*Exercise brief*
Copy out exactly the lines from the one containing "Which object is in" to the last line of the records below, both included, and leave out any pictures.
BEGIN
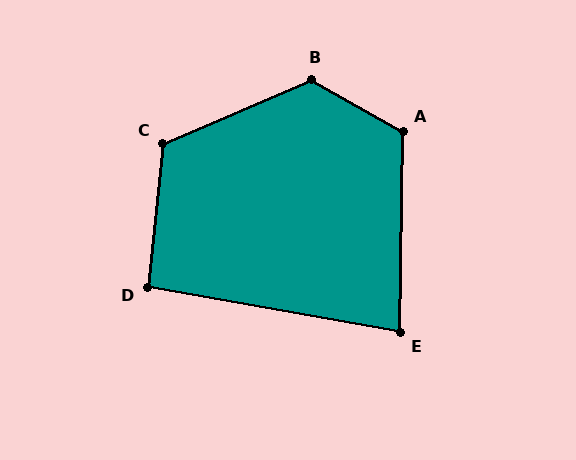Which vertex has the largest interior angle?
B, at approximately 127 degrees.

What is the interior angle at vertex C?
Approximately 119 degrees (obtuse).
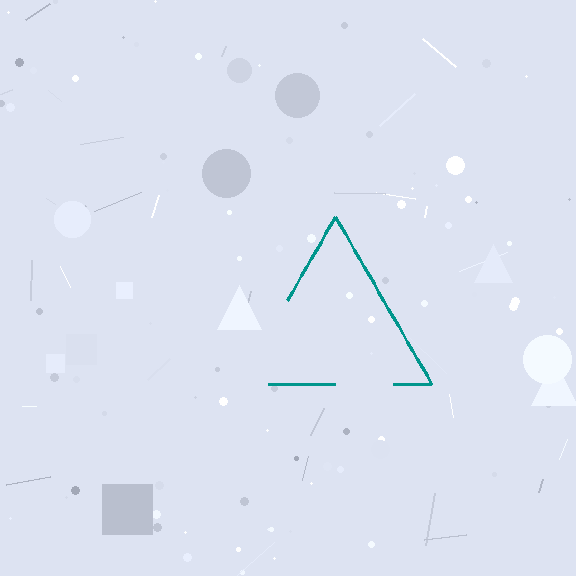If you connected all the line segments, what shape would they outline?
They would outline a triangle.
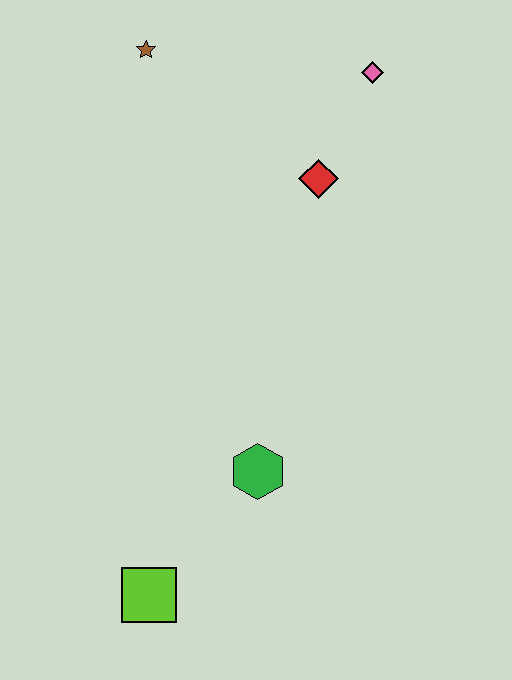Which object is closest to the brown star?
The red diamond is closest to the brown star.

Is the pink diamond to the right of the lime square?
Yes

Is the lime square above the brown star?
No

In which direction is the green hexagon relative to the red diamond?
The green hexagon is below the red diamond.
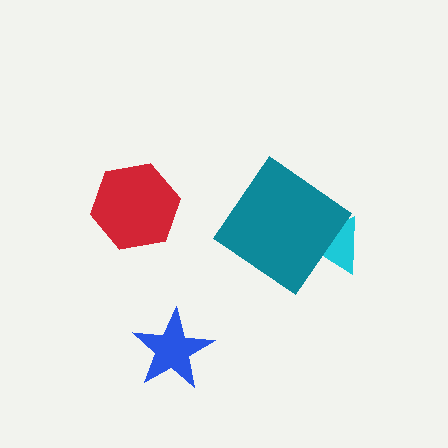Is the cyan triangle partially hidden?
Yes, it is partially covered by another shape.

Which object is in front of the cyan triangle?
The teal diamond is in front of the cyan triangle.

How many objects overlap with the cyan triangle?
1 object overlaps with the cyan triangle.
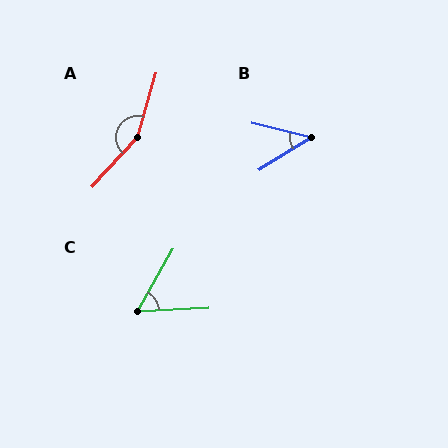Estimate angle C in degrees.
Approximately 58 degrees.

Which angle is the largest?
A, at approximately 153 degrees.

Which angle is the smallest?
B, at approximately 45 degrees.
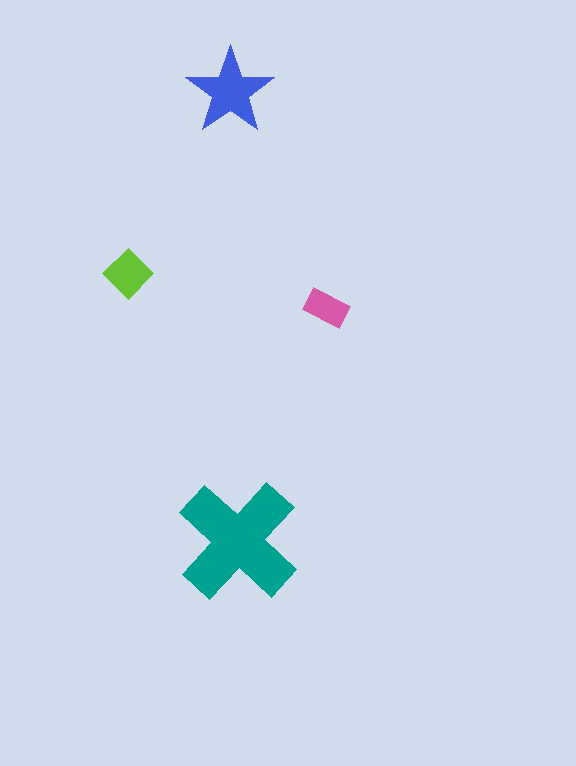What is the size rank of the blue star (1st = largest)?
END
*Full response*
Which object is in front of the cyan triangle?
The teal diamond is in front of the cyan triangle.

How many objects overlap with the cyan triangle?
1 object overlaps with the cyan triangle.
Estimate angle C in degrees.
Approximately 58 degrees.

Which angle is the largest?
A, at approximately 153 degrees.

Which angle is the smallest?
B, at approximately 45 degrees.
What is the size rank of the blue star (1st = largest)?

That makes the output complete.